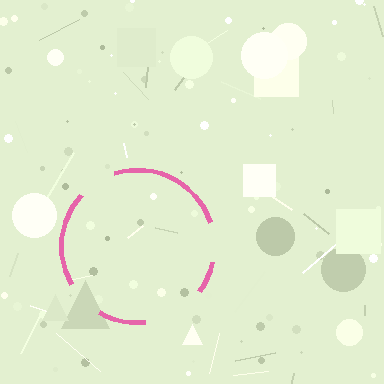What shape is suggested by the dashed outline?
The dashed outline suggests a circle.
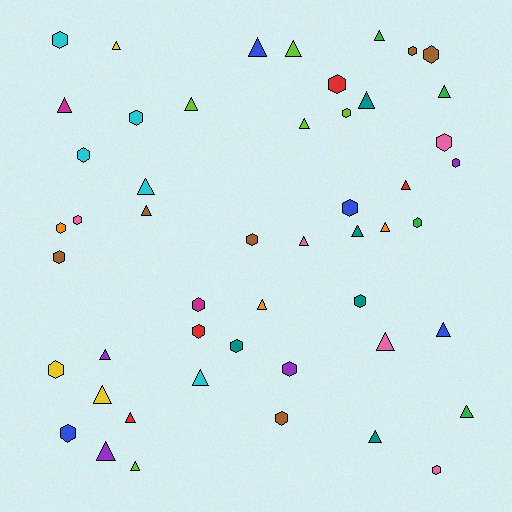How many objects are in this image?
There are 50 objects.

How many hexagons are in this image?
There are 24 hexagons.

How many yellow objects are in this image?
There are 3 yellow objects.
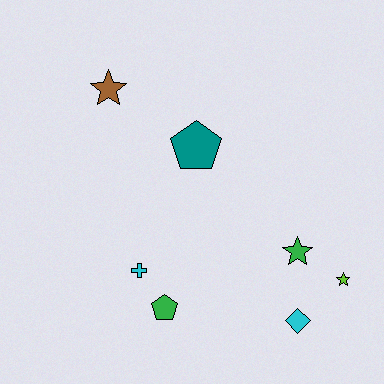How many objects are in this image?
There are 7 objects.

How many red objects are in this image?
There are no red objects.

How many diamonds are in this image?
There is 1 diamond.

****************

Using the records above, extract exactly and only the lines from the one with "How many hexagons are in this image?" through the final line, inclusive, leaving out pictures.

- _Final result_:
How many hexagons are in this image?
There are 24 hexagons.

How many yellow objects are in this image?
There are 3 yellow objects.
How many objects are in this image?
There are 7 objects.

How many red objects are in this image?
There are no red objects.

How many diamonds are in this image?
There is 1 diamond.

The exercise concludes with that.